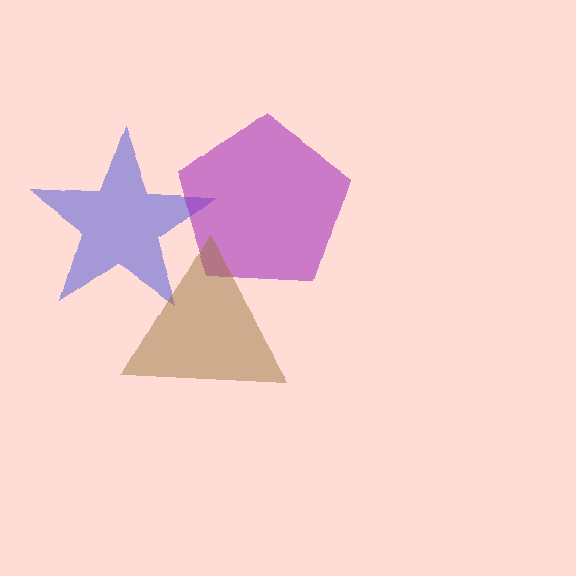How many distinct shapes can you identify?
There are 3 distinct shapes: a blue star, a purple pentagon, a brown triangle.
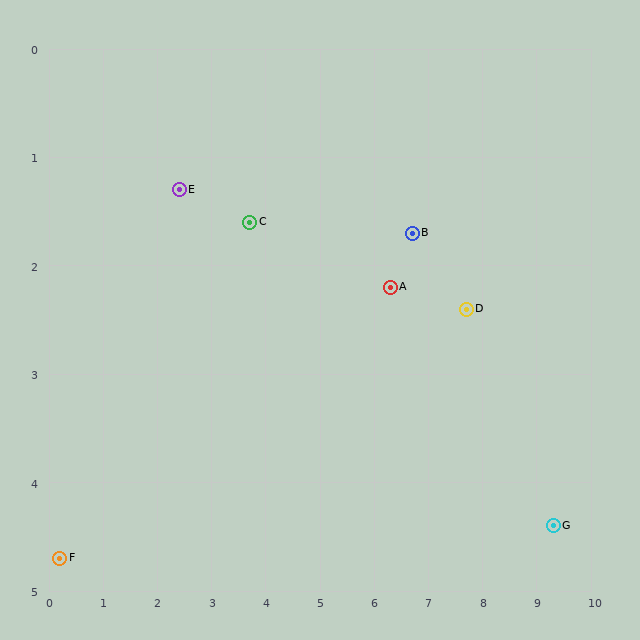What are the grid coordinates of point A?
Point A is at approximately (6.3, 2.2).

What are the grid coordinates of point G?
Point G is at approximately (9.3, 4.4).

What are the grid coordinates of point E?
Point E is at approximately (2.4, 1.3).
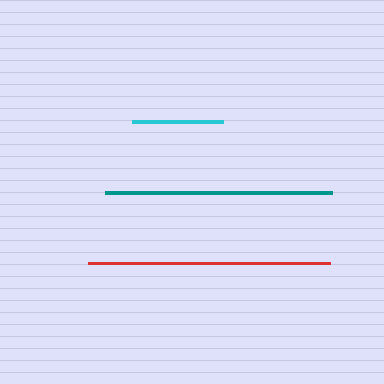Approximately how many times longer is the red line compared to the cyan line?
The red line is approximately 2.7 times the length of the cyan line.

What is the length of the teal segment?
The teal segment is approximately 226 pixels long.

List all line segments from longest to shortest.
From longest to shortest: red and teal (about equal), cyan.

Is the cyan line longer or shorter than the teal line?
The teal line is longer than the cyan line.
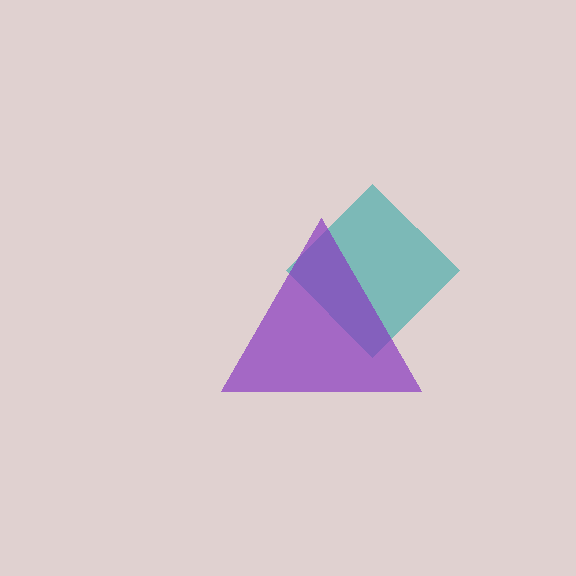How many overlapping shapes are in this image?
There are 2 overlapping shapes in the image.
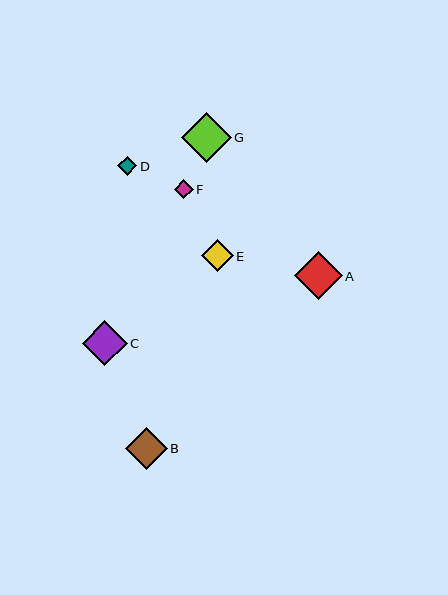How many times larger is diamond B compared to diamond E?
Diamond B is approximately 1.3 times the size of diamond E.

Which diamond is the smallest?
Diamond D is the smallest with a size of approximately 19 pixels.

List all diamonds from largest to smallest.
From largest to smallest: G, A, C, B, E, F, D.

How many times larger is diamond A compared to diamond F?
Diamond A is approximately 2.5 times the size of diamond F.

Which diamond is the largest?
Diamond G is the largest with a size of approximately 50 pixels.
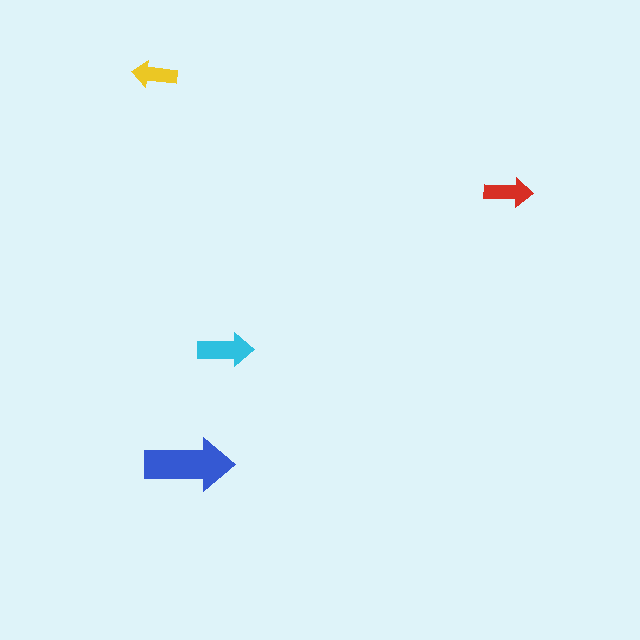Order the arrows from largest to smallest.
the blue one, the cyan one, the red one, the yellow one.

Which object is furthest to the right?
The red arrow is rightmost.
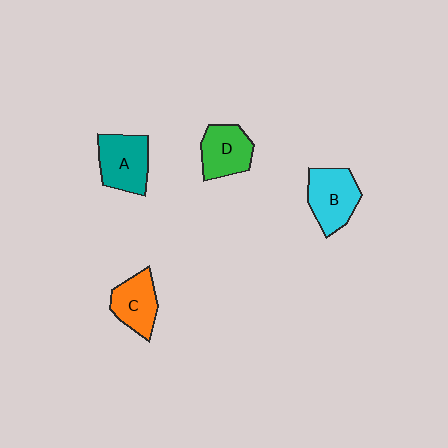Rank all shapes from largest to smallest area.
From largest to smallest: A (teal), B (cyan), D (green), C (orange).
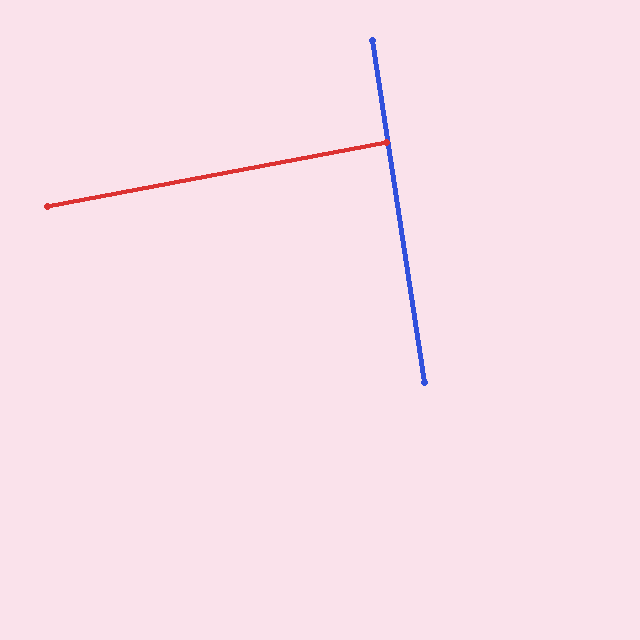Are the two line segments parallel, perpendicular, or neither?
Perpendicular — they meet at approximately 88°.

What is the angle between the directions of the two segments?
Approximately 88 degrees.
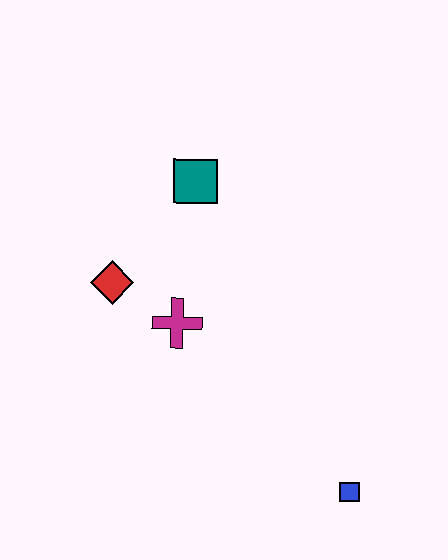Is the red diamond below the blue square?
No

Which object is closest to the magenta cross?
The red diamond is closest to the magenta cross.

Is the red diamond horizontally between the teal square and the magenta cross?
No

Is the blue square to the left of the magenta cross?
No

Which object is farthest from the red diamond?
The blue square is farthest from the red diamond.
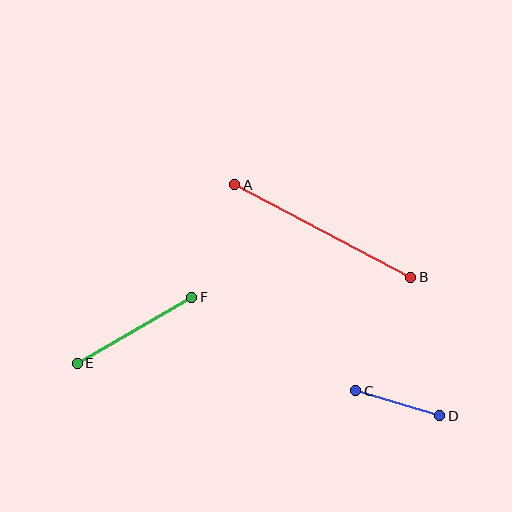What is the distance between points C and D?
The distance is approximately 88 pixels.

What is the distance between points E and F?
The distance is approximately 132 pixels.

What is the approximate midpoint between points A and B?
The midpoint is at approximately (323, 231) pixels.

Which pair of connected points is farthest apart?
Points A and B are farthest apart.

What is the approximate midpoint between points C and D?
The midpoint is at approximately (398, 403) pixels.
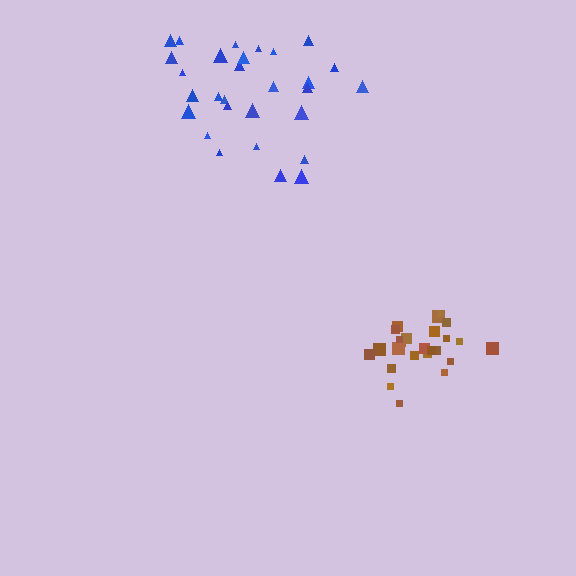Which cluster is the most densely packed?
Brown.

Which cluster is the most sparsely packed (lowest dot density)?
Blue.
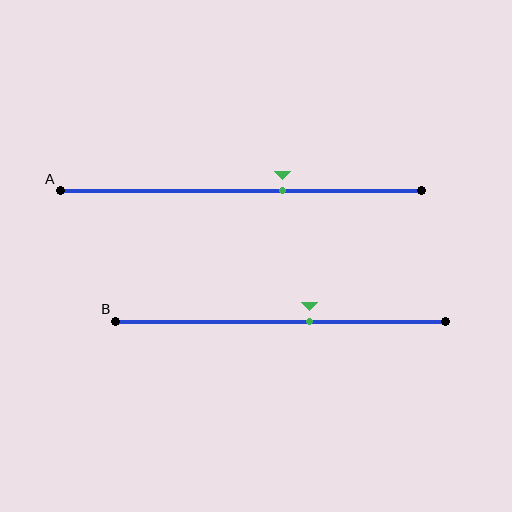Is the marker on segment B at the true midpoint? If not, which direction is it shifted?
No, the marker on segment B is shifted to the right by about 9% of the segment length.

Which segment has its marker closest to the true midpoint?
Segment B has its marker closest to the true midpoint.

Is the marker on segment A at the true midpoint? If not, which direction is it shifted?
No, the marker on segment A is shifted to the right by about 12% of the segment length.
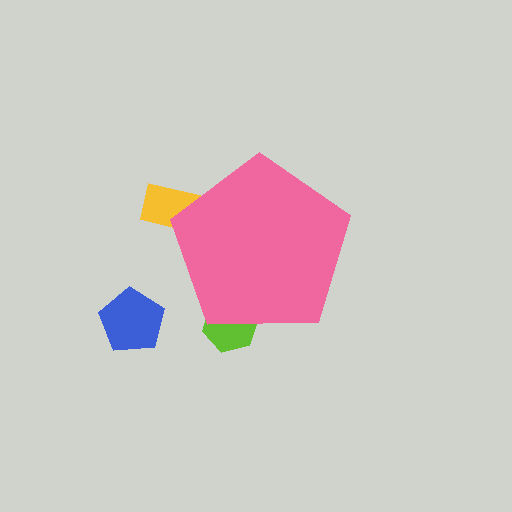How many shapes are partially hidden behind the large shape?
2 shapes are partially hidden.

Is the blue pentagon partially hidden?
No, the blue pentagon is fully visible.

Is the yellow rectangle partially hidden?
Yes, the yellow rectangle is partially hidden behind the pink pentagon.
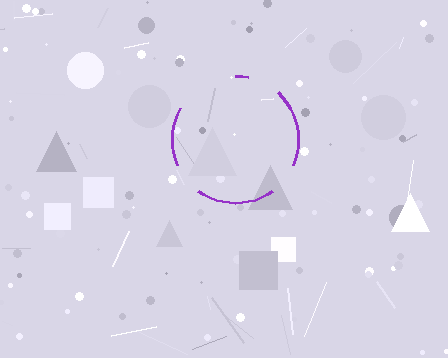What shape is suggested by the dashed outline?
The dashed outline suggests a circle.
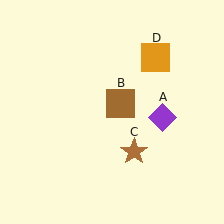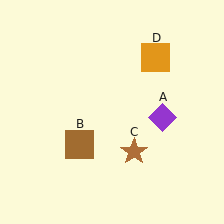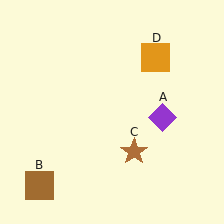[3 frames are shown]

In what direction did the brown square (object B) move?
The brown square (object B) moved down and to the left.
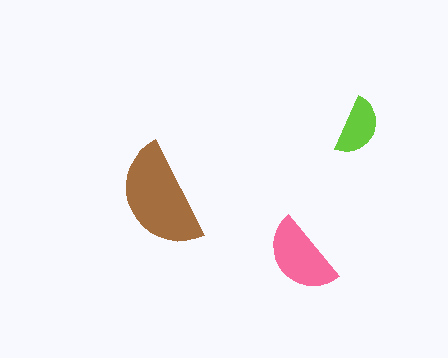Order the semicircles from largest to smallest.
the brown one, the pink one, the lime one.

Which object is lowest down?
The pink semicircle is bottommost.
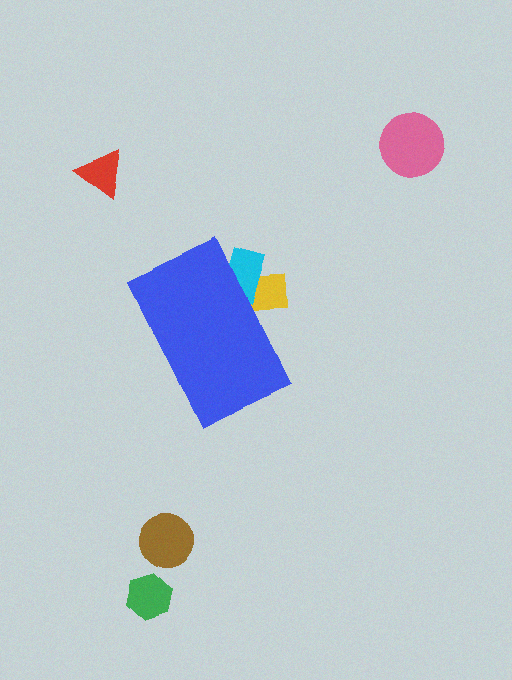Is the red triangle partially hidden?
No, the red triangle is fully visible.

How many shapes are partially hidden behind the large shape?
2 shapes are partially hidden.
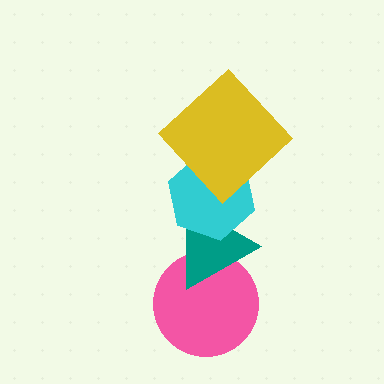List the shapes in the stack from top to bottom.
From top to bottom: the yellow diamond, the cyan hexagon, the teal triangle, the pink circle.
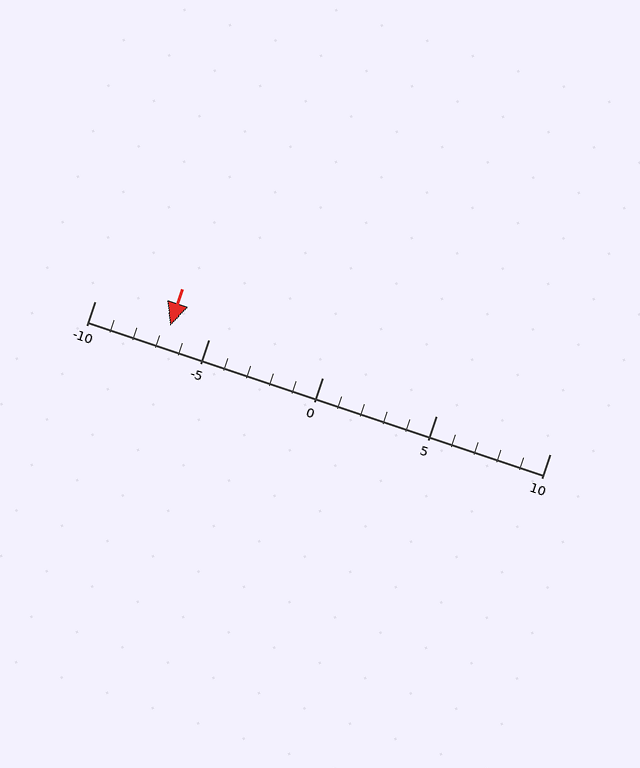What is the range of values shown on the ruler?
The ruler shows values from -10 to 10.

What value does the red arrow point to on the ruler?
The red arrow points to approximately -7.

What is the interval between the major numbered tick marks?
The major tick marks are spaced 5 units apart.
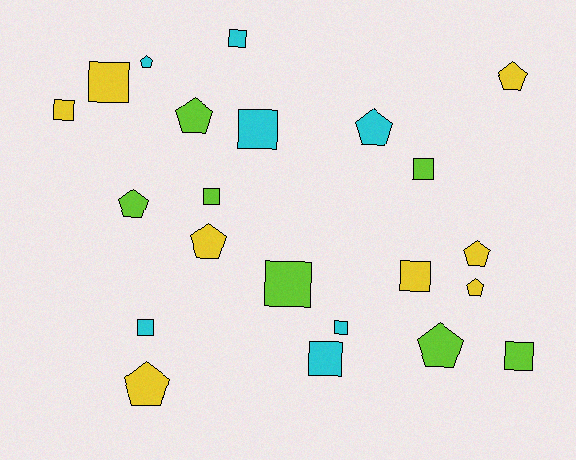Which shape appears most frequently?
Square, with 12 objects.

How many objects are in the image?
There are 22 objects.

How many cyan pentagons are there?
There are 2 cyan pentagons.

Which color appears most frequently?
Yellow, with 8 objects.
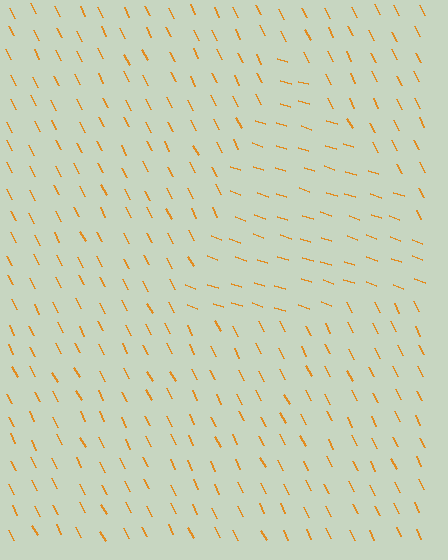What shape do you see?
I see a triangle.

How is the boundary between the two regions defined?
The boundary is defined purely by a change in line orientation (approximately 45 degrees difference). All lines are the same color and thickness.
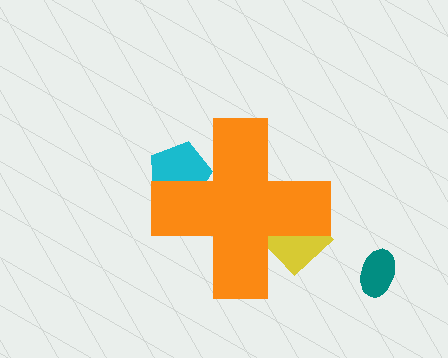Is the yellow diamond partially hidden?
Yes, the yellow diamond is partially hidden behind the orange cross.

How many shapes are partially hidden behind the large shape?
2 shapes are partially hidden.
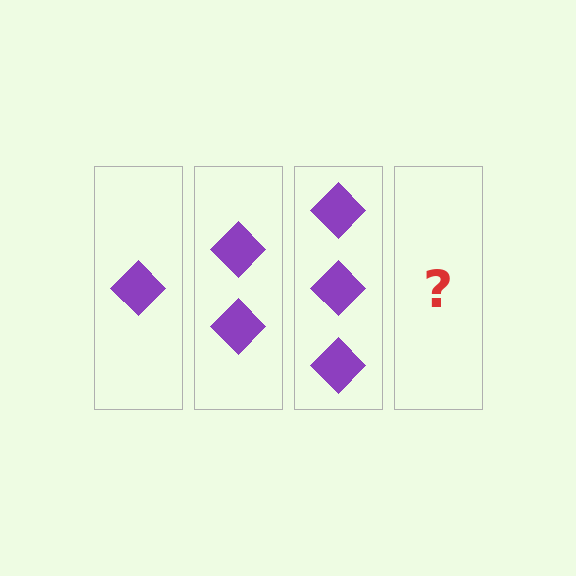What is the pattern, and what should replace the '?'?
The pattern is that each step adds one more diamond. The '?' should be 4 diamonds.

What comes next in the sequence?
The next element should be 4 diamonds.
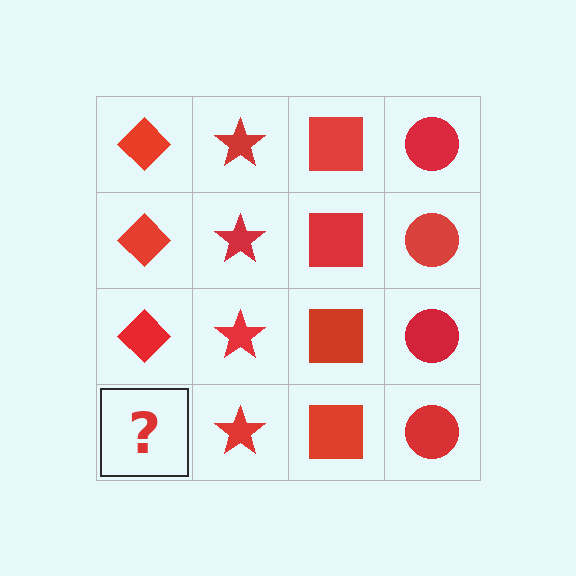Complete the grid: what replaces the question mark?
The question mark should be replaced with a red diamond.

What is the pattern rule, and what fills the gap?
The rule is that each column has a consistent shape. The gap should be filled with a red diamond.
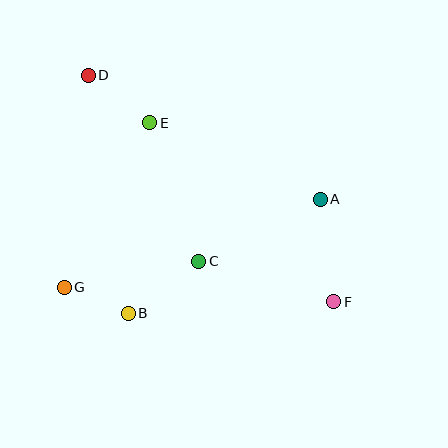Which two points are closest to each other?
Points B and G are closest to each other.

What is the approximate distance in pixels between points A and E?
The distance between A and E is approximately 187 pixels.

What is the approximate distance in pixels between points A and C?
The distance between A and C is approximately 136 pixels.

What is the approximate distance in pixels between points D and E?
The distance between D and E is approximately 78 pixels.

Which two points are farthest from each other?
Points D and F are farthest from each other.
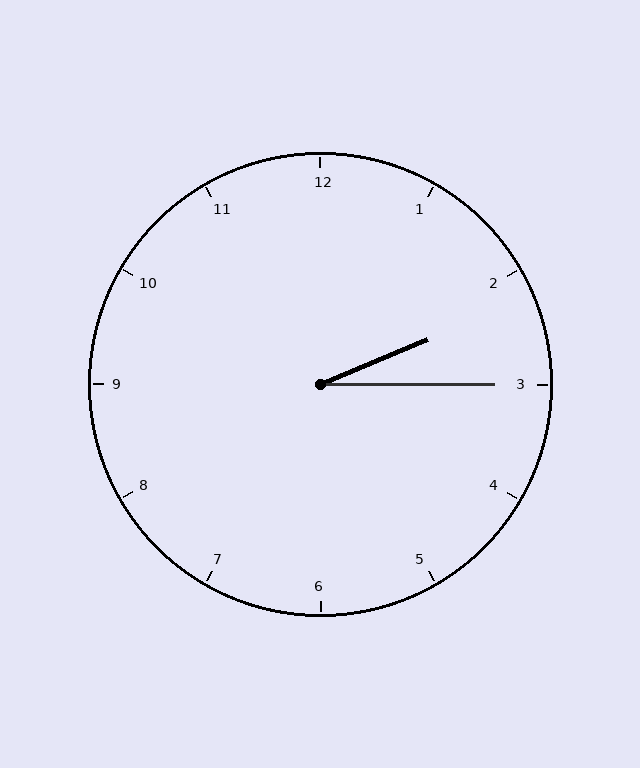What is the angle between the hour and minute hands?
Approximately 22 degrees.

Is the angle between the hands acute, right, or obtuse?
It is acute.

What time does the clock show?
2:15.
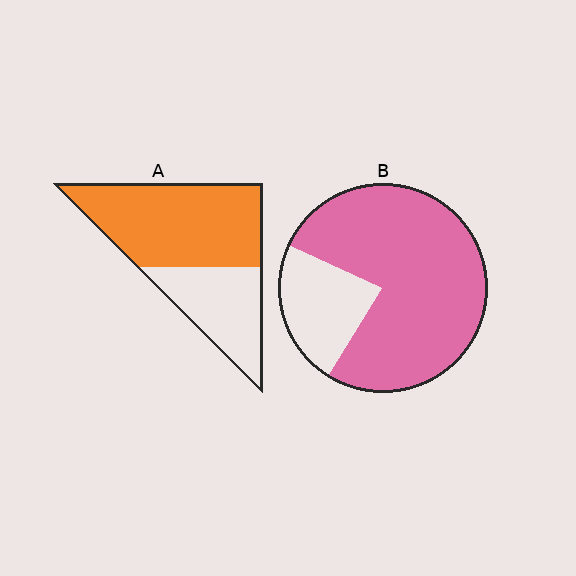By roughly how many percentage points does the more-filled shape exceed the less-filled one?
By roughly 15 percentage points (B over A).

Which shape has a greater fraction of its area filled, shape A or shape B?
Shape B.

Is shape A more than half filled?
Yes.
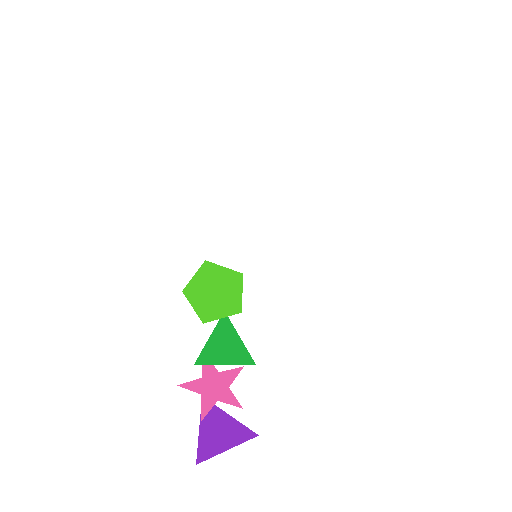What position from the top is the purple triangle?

**Requirement**
All lines from the one containing "points A and C?" through the end of the entries, both ends included, should be written out exactly, with no pictures.

**Finished exercise**
What is the approximate distance in pixels between points A and C?
The distance between A and C is approximately 136 pixels.

What is the approximate distance in pixels between points D and E?
The distance between D and E is approximately 78 pixels.

Which two points are farthest from each other?
Points D and F are farthest from each other.
What is the angle between the hour and minute hands?
Approximately 22 degrees.

Is the angle between the hands acute, right, or obtuse?
It is acute.

What time does the clock show?
2:15.
By roughly how many percentage points does the more-filled shape exceed the less-filled one?
By roughly 15 percentage points (B over A).

Which shape has a greater fraction of its area filled, shape A or shape B?
Shape B.

Is shape A more than half filled?
Yes.
What position from the top is the purple triangle?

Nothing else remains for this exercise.